▶ _YOUR OBJECTIVE_:
Repeat the records below exactly, leaving out every picture.

▶ _DATA IN THIS EXERCISE_:
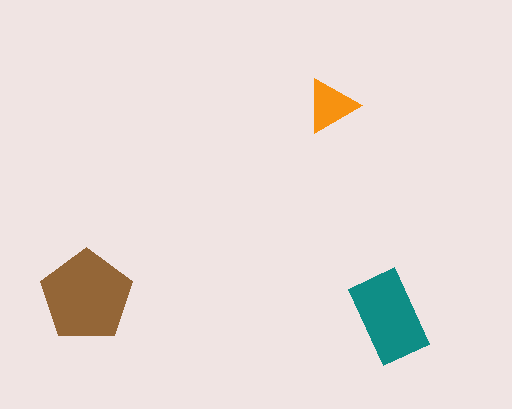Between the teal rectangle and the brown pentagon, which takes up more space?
The brown pentagon.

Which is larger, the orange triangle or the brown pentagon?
The brown pentagon.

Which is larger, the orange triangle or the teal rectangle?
The teal rectangle.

▶ _SOLUTION TO THE PROBLEM_:
Between the teal rectangle and the brown pentagon, which takes up more space?
The brown pentagon.

Which is larger, the orange triangle or the brown pentagon?
The brown pentagon.

Which is larger, the orange triangle or the teal rectangle?
The teal rectangle.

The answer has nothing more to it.